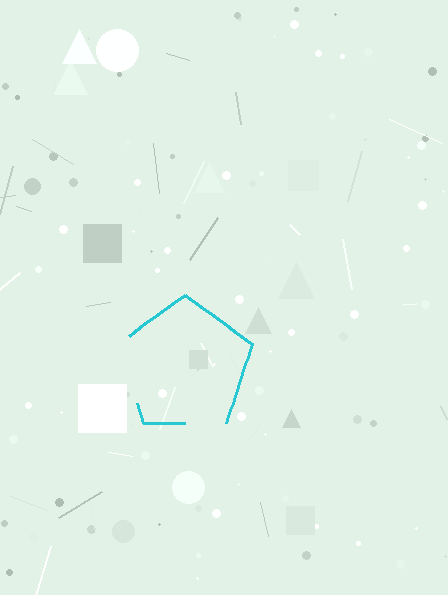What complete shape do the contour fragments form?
The contour fragments form a pentagon.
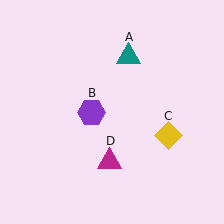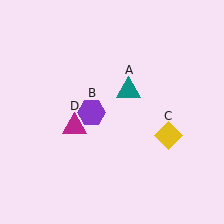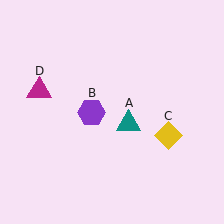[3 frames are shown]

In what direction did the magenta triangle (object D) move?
The magenta triangle (object D) moved up and to the left.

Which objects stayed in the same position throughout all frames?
Purple hexagon (object B) and yellow diamond (object C) remained stationary.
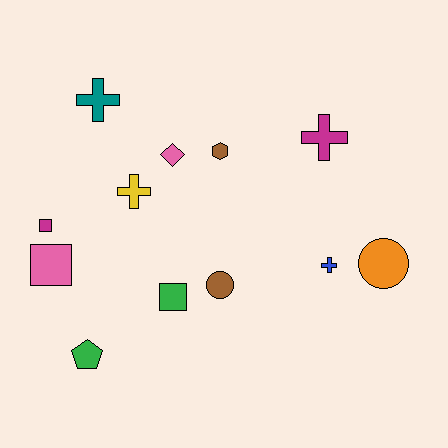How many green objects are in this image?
There are 2 green objects.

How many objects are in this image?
There are 12 objects.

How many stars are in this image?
There are no stars.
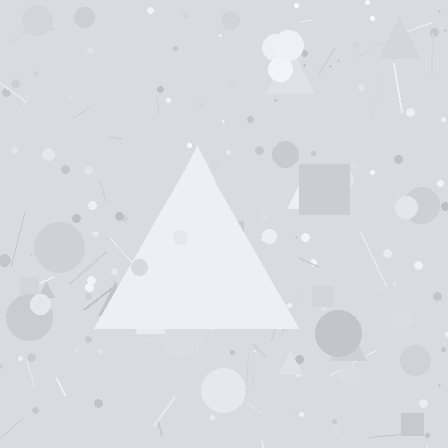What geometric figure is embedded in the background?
A triangle is embedded in the background.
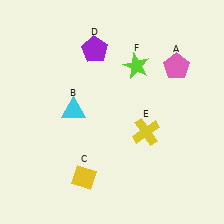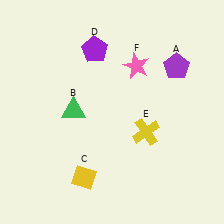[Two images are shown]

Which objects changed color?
A changed from pink to purple. B changed from cyan to green. F changed from lime to pink.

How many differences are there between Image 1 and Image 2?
There are 3 differences between the two images.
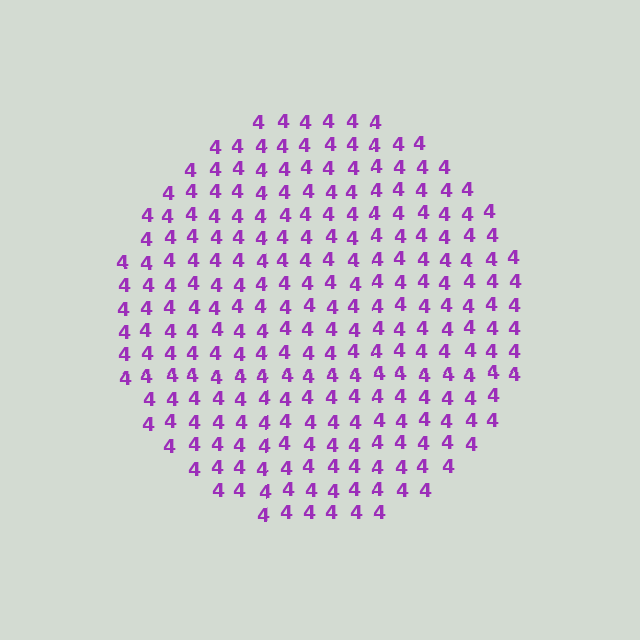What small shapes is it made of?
It is made of small digit 4's.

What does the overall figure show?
The overall figure shows a circle.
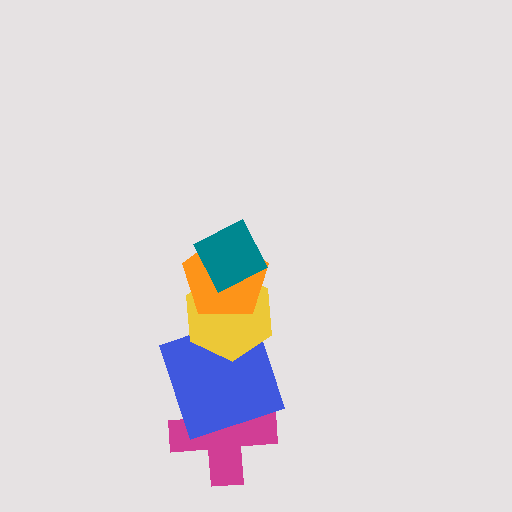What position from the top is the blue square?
The blue square is 4th from the top.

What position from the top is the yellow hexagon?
The yellow hexagon is 3rd from the top.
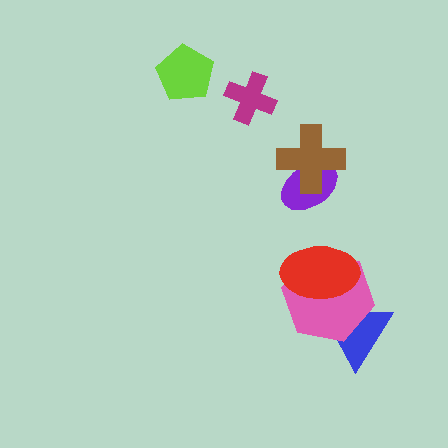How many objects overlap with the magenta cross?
0 objects overlap with the magenta cross.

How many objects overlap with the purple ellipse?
1 object overlaps with the purple ellipse.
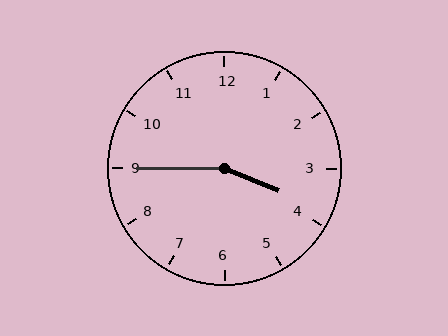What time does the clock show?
3:45.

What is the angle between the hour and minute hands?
Approximately 158 degrees.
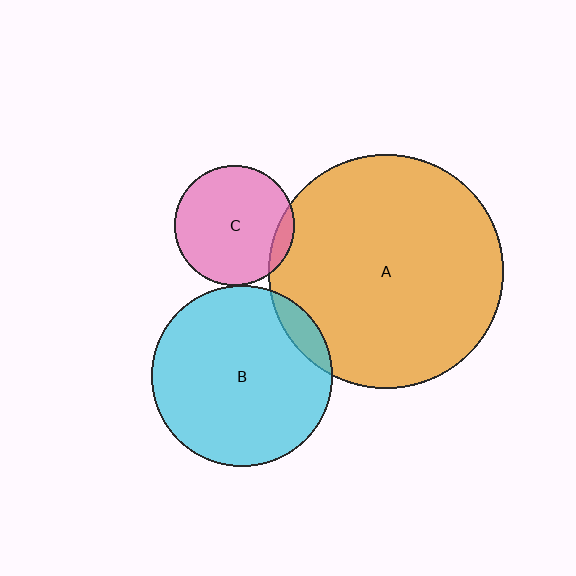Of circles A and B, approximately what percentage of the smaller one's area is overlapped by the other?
Approximately 10%.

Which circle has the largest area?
Circle A (orange).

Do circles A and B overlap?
Yes.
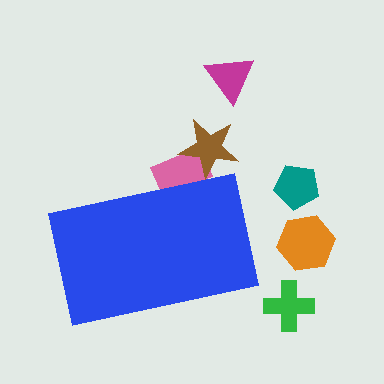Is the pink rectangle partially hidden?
Yes, the pink rectangle is partially hidden behind the blue rectangle.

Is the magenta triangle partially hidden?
No, the magenta triangle is fully visible.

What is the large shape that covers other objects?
A blue rectangle.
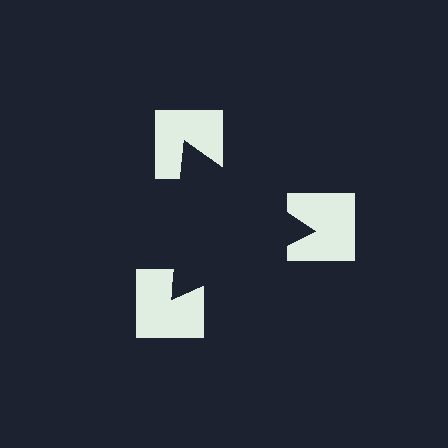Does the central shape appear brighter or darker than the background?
It typically appears slightly darker than the background, even though no actual brightness change is drawn.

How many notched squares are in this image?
There are 3 — one at each vertex of the illusory triangle.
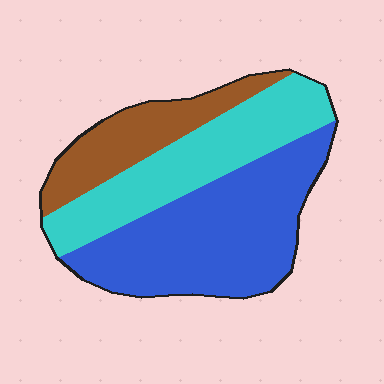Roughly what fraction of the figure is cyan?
Cyan covers roughly 30% of the figure.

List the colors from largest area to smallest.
From largest to smallest: blue, cyan, brown.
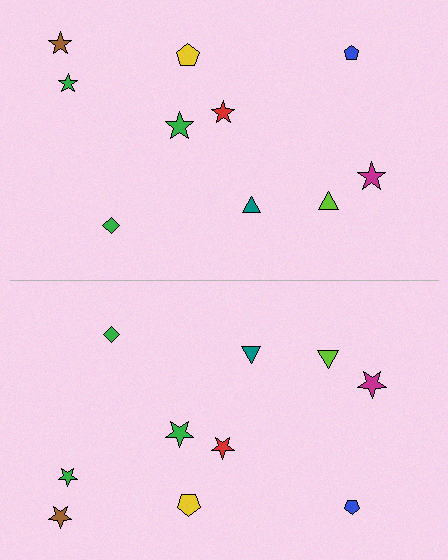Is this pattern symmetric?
Yes, this pattern has bilateral (reflection) symmetry.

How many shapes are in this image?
There are 20 shapes in this image.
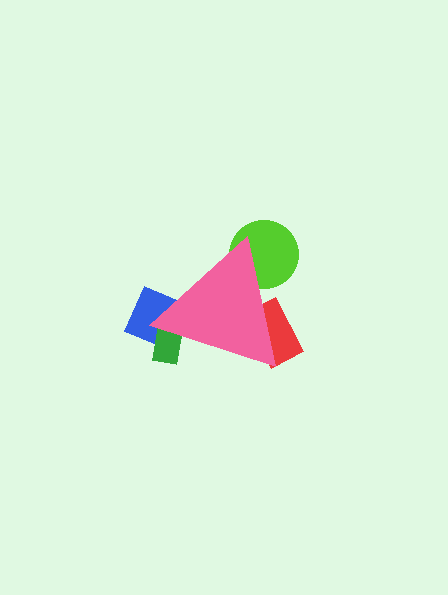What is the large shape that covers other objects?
A pink triangle.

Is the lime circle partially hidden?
Yes, the lime circle is partially hidden behind the pink triangle.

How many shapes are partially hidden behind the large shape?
4 shapes are partially hidden.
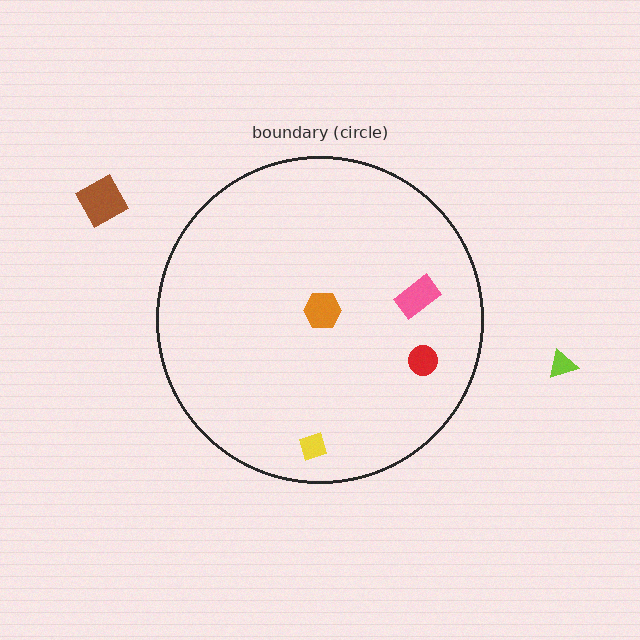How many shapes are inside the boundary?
4 inside, 2 outside.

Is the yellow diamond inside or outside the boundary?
Inside.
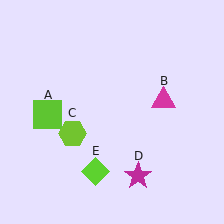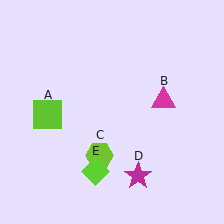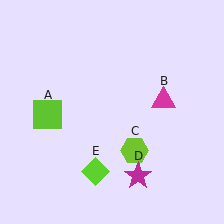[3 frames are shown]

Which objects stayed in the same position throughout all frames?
Lime square (object A) and magenta triangle (object B) and magenta star (object D) and lime diamond (object E) remained stationary.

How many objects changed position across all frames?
1 object changed position: lime hexagon (object C).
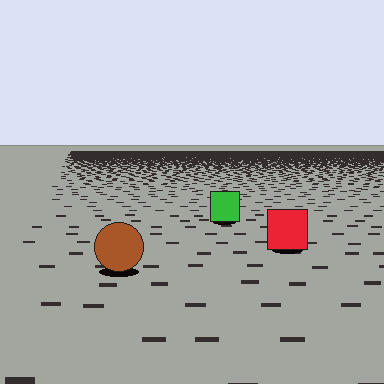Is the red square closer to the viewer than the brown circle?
No. The brown circle is closer — you can tell from the texture gradient: the ground texture is coarser near it.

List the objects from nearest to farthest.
From nearest to farthest: the brown circle, the red square, the green square.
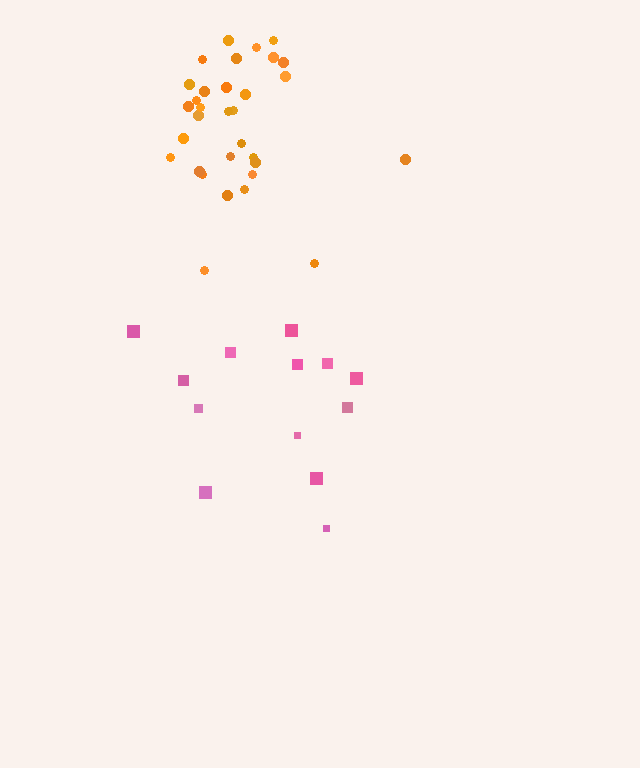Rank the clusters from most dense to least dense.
orange, pink.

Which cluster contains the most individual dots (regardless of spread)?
Orange (32).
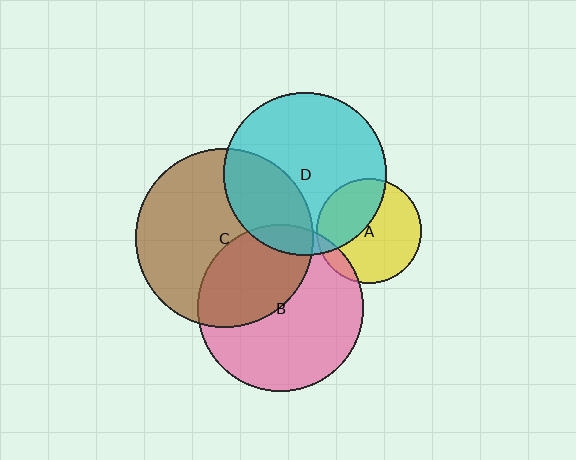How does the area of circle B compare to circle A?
Approximately 2.5 times.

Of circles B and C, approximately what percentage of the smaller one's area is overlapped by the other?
Approximately 40%.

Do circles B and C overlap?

····················

(Problem description):
From the line that holds "Is the lime circle partially hidden?" to the last line of the records, please copy each line exactly and nothing else. Pictures stay out.

(Correct result):
Is the lime circle partially hidden?
Yes, the lime circle is partially hidden behind the pink triangle.

How many shapes are partially hidden behind the large shape?
4 shapes are partially hidden.
How many shapes are inside the boundary?
4 inside, 2 outside.

Is the yellow diamond inside or outside the boundary?
Inside.
[3 frames are shown]

Which objects stayed in the same position throughout all frames?
Lime square (object A) and magenta triangle (object B) and magenta star (object D) and lime diamond (object E) remained stationary.

How many objects changed position across all frames?
1 object changed position: lime hexagon (object C).
Is the red square closer to the viewer than the brown circle?
No. The brown circle is closer — you can tell from the texture gradient: the ground texture is coarser near it.

List the objects from nearest to farthest.
From nearest to farthest: the brown circle, the red square, the green square.
Rank the clusters from most dense to least dense.
orange, pink.

Which cluster contains the most individual dots (regardless of spread)?
Orange (32).
How does the area of circle B compare to circle A?
Approximately 2.5 times.

Of circles B and C, approximately what percentage of the smaller one's area is overlapped by the other?
Approximately 40%.

Do circles B and C overlap?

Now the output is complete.